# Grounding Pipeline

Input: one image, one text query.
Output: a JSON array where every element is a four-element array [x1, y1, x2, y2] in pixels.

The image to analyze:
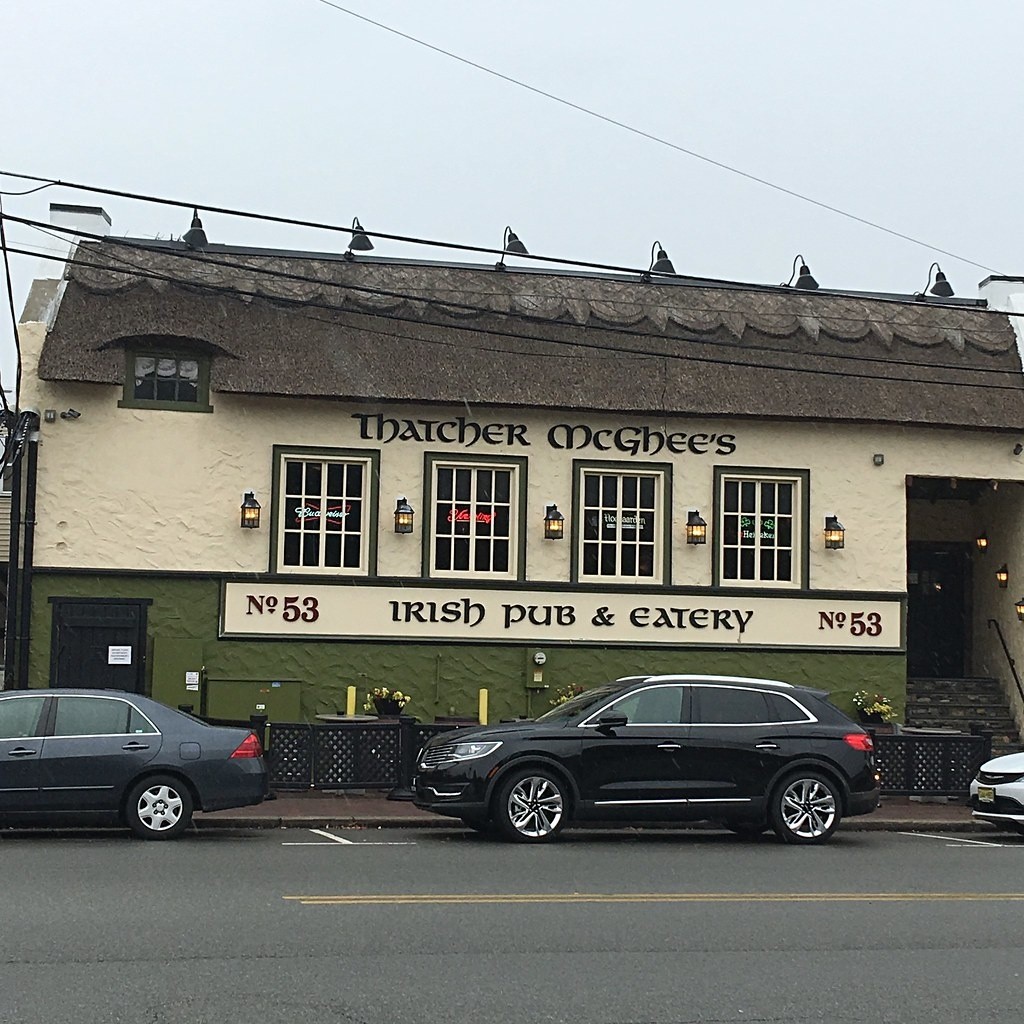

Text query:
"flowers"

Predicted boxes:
[[362, 685, 412, 713], [851, 689, 900, 722], [550, 682, 585, 708]]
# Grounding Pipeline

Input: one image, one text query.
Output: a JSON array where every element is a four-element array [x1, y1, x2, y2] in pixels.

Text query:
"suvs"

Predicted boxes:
[[407, 670, 882, 846]]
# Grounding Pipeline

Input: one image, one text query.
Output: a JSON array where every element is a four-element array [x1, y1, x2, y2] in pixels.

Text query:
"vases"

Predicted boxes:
[[858, 709, 882, 724], [373, 700, 405, 715]]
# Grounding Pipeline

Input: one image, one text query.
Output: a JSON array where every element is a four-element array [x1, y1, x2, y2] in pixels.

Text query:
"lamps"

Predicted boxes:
[[824, 515, 846, 549], [343, 217, 375, 261], [782, 254, 820, 291], [543, 504, 565, 539], [643, 240, 675, 283], [45, 410, 56, 421], [874, 454, 884, 466], [686, 510, 708, 545], [181, 208, 208, 252], [1014, 444, 1022, 455], [976, 534, 989, 553], [916, 262, 954, 302], [241, 492, 261, 529], [394, 497, 414, 534], [495, 226, 529, 271], [1015, 597, 1024, 621], [61, 408, 81, 418], [995, 563, 1008, 587]]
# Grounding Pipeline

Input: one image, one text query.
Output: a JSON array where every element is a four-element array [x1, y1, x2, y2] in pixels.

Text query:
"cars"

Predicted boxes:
[[968, 747, 1024, 836], [0, 687, 274, 841]]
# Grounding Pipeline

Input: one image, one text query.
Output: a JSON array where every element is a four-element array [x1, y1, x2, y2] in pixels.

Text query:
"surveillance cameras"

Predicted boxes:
[[1014, 445, 1023, 455], [68, 408, 81, 418]]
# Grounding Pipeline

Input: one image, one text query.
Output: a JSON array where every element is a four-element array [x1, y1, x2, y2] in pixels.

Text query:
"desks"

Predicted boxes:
[[315, 713, 378, 724], [901, 724, 961, 736]]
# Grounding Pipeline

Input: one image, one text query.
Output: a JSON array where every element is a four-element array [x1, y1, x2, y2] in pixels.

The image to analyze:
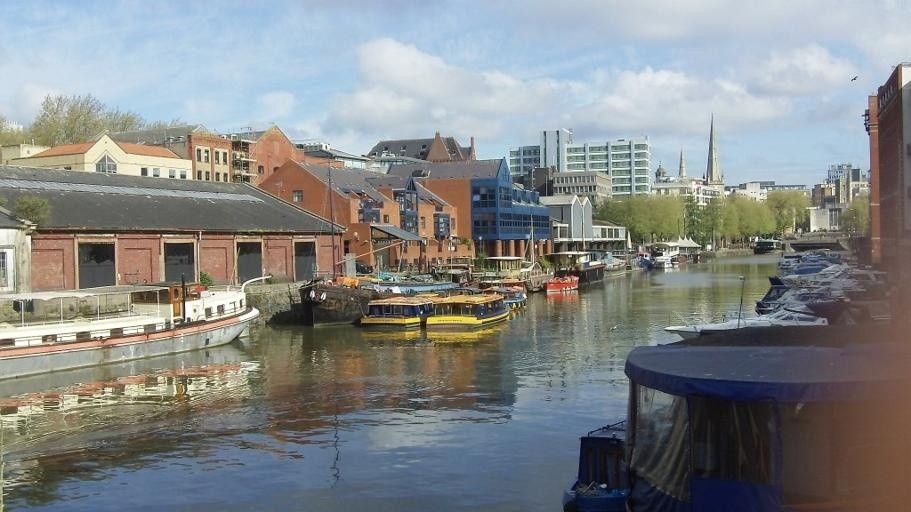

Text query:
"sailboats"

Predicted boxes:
[[298, 153, 381, 330]]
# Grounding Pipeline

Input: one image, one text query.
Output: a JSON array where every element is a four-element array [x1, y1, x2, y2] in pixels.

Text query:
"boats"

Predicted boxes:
[[754, 238, 891, 340], [666, 307, 833, 343], [563, 404, 672, 510], [542, 275, 579, 293], [601, 251, 627, 271], [544, 250, 608, 284], [359, 212, 555, 340], [0, 272, 259, 382]]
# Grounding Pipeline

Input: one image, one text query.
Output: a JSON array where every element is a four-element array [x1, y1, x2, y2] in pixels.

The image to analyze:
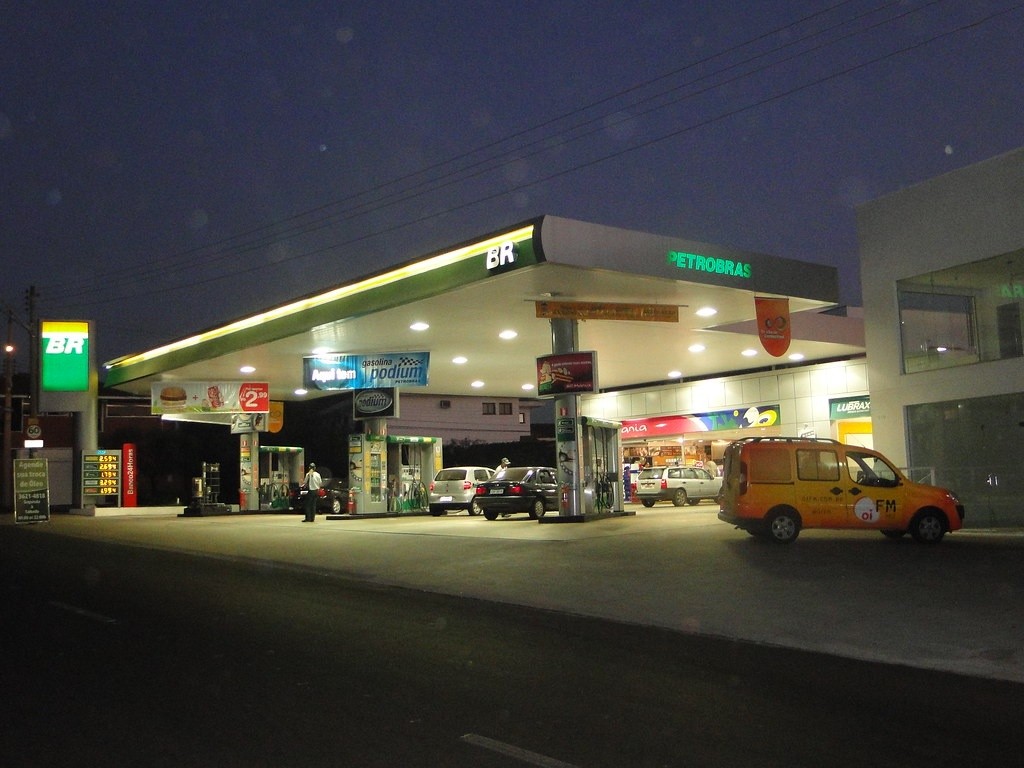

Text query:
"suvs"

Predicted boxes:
[[714, 436, 965, 544], [634, 465, 724, 507]]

→ TASK TO COMPLETE: Rewrite all of the data above, changing every "Predicted boxes" to "Detected boxes" and keeping everything else the same. Leave the pictures out of your version.

→ EXERCISE RESPONSE:
# Grounding Pipeline

Input: one image, one text query.
Output: a JSON array where every element is a four-element array [x1, y1, x2, y2] in pixels.

The image to analyze:

Text query:
"flowers"

Detected boxes:
[[362, 685, 412, 713], [851, 689, 900, 722], [550, 682, 585, 708]]
# Grounding Pipeline

Input: one image, one text query.
Output: a JSON array where every element is a four-element array [x1, y1, x2, y2] in pixels.

Text query:
"suvs"

Detected boxes:
[[407, 670, 882, 846]]
# Grounding Pipeline

Input: one image, one text query.
Output: a JSON array where every element is a four-element array [x1, y1, x2, y2] in pixels.

Text query:
"vases"

Detected boxes:
[[858, 709, 882, 724], [373, 700, 405, 715]]
# Grounding Pipeline

Input: one image, one text query.
Output: a JSON array where every element is a four-element array [x1, y1, x2, y2] in pixels.

Text query:
"lamps"

Detected boxes:
[[824, 515, 846, 549], [343, 217, 375, 261], [782, 254, 820, 291], [543, 504, 565, 539], [643, 240, 675, 283], [45, 410, 56, 421], [874, 454, 884, 466], [686, 510, 708, 545], [181, 208, 208, 252], [1014, 444, 1022, 455], [976, 534, 989, 553], [916, 262, 954, 302], [241, 492, 261, 529], [394, 497, 414, 534], [495, 226, 529, 271], [1015, 597, 1024, 621], [61, 408, 81, 418], [995, 563, 1008, 587]]
# Grounding Pipeline

Input: one image, one text query.
Output: a JSON array where every element is a four-element array [x1, y1, x2, y2] in pixels.

Text query:
"cars"

Detected boxes:
[[968, 747, 1024, 836], [0, 687, 274, 841]]
# Grounding Pipeline

Input: one image, one text query.
Output: a JSON array where every element is a four-element array [x1, y1, x2, y2] in pixels.

Text query:
"surveillance cameras"

Detected boxes:
[[1014, 445, 1023, 455], [68, 408, 81, 418]]
# Grounding Pipeline

Input: one image, one text query.
Output: a JSON array where every element is a four-element array [x1, y1, x2, y2] in pixels.

Text query:
"desks"

Detected boxes:
[[315, 713, 378, 724], [901, 724, 961, 736]]
# Grounding Pipeline

Input: one image, one text query.
Output: a JSON array where every element is a four-element array [x1, y1, x2, y2] in pixels.

The image to analyze:

Text query:
"sailboats"

Detected boxes:
[[298, 153, 381, 330]]
# Grounding Pipeline

Input: one image, one text query.
Output: a JSON array where every element is a four-element array [x1, y1, x2, y2] in pixels.

Text query:
"boats"

Detected boxes:
[[754, 238, 891, 340], [666, 307, 833, 343], [563, 404, 672, 510], [542, 275, 579, 293], [601, 251, 627, 271], [544, 250, 608, 284], [359, 212, 555, 340], [0, 272, 259, 382]]
# Grounding Pipeline

Input: one image, one text query.
Output: a JSON array where every element is a four-element array [x1, y1, x2, y2] in pixels.

The image to analyze:

Text query:
"suvs"

Detected boxes:
[[714, 436, 965, 544], [634, 465, 724, 507]]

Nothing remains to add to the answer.